TASK DETAILS — Copy out only the lines running from the one that contains "Is the lime circle horizontally" through the end of the listing. Pictures stay out.
══════════
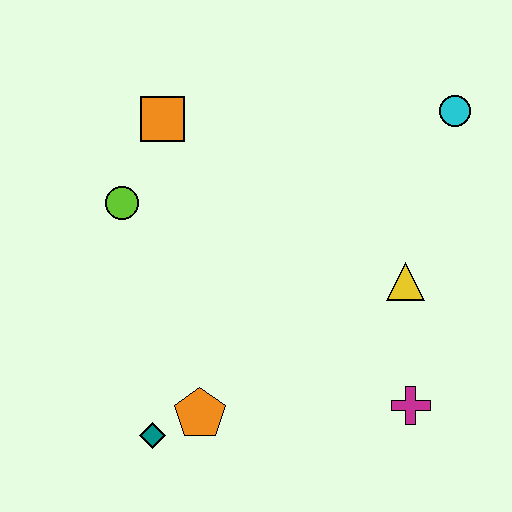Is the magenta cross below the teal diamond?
No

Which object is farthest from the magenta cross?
The orange square is farthest from the magenta cross.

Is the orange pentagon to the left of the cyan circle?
Yes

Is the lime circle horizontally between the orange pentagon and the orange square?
No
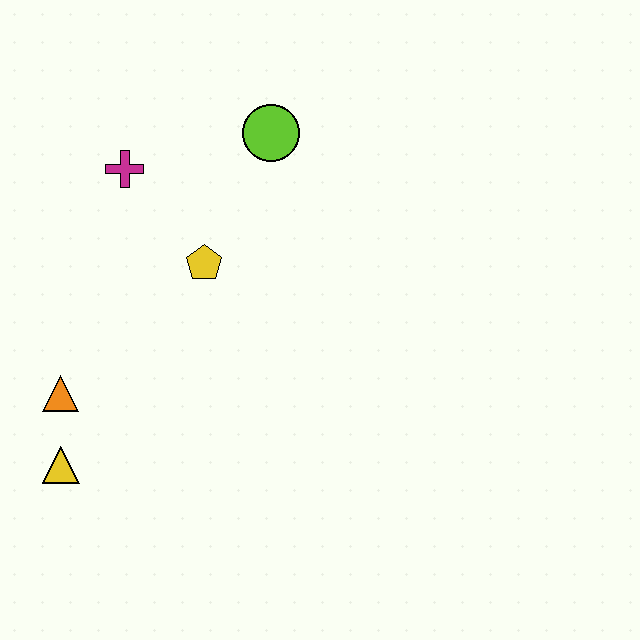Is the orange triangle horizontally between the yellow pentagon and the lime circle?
No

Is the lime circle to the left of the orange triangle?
No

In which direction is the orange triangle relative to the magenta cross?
The orange triangle is below the magenta cross.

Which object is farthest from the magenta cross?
The yellow triangle is farthest from the magenta cross.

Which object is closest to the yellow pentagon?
The magenta cross is closest to the yellow pentagon.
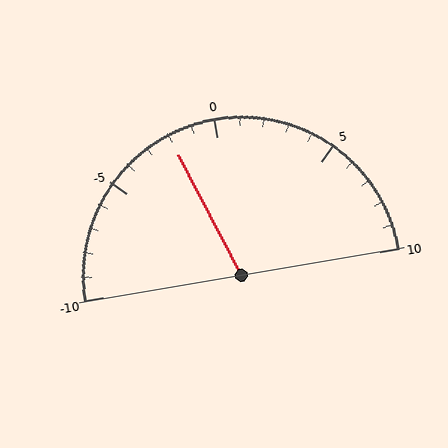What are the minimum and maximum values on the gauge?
The gauge ranges from -10 to 10.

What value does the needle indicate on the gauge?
The needle indicates approximately -2.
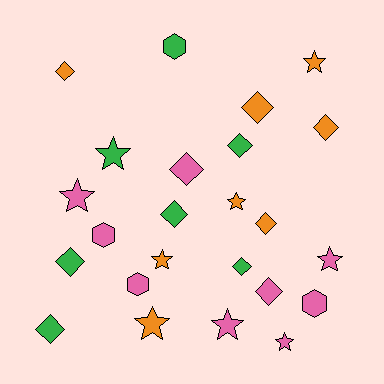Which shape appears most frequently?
Diamond, with 11 objects.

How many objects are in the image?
There are 24 objects.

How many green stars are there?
There is 1 green star.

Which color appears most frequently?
Pink, with 9 objects.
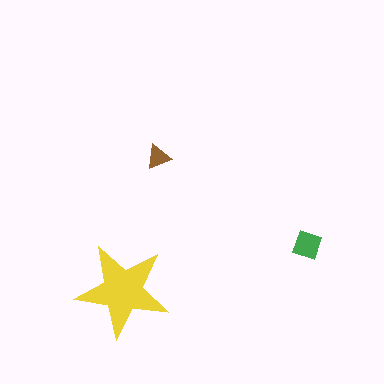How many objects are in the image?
There are 3 objects in the image.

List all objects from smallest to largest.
The brown triangle, the green diamond, the yellow star.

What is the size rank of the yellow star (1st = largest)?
1st.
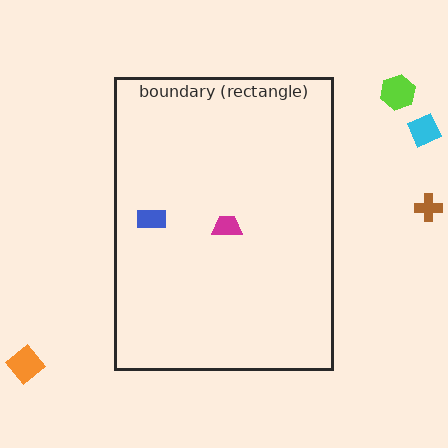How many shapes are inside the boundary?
2 inside, 4 outside.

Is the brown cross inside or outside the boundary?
Outside.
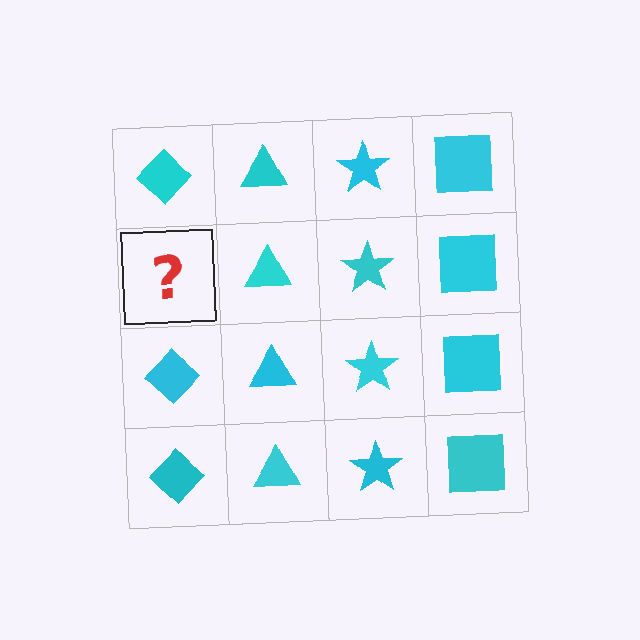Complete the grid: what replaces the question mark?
The question mark should be replaced with a cyan diamond.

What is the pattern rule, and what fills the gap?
The rule is that each column has a consistent shape. The gap should be filled with a cyan diamond.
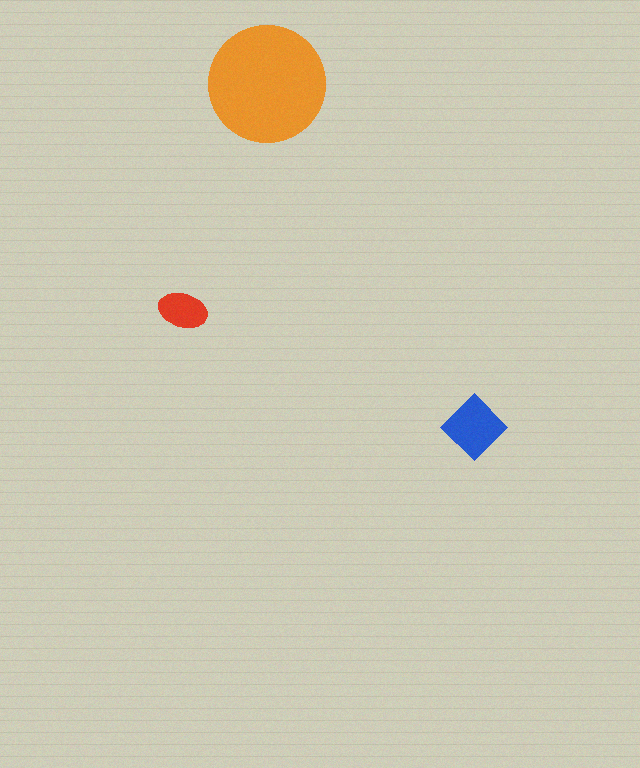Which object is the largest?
The orange circle.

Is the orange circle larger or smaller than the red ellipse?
Larger.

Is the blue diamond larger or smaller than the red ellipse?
Larger.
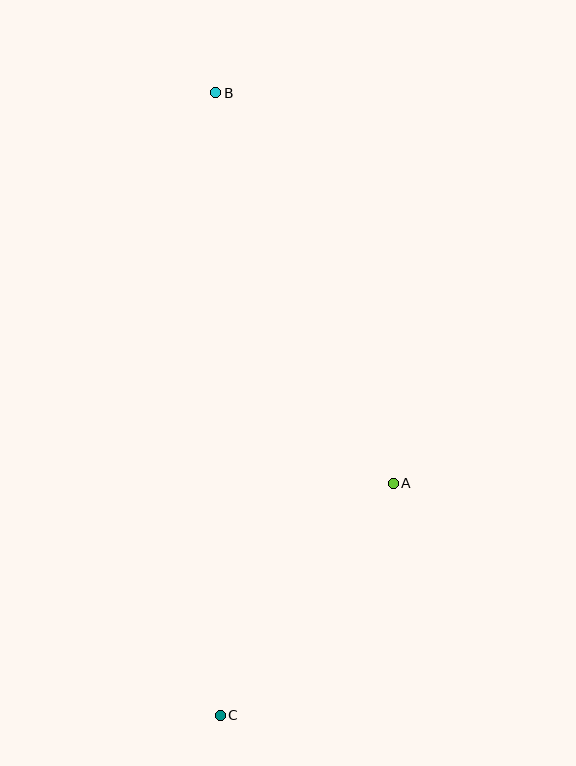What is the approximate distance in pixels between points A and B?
══════════
SOLUTION FOR THIS PROBLEM —
Is the lime circle horizontally between the orange pentagon and the orange square?
No
Is the orange triangle horizontally between the yellow pentagon and the lime circle?
No

Is the lime circle to the left of the orange triangle?
No

In which direction is the orange triangle relative to the magenta cross?
The orange triangle is below the magenta cross.

Which object is farthest from the magenta cross?
The yellow triangle is farthest from the magenta cross.

Which object is closest to the yellow pentagon?
The magenta cross is closest to the yellow pentagon.
What are the minimum and maximum values on the gauge?
The gauge ranges from -10 to 10.

What value does the needle indicate on the gauge?
The needle indicates approximately -2.
Which shape appears most frequently?
Diamond, with 11 objects.

How many objects are in the image?
There are 24 objects.

How many green stars are there?
There is 1 green star.

Which color appears most frequently?
Pink, with 9 objects.
How many objects are in the image?
There are 3 objects in the image.

List all objects from smallest to largest.
The brown triangle, the green diamond, the yellow star.

What is the size rank of the yellow star (1st = largest)?
1st.
How many shapes are inside the boundary?
2 inside, 4 outside.

Is the brown cross inside or outside the boundary?
Outside.
Complete the grid: what replaces the question mark?
The question mark should be replaced with a cyan diamond.

What is the pattern rule, and what fills the gap?
The rule is that each column has a consistent shape. The gap should be filled with a cyan diamond.
Which object is the largest?
The orange circle.

Is the orange circle larger or smaller than the red ellipse?
Larger.

Is the blue diamond larger or smaller than the red ellipse?
Larger.
What is the approximate distance in pixels between points A and B?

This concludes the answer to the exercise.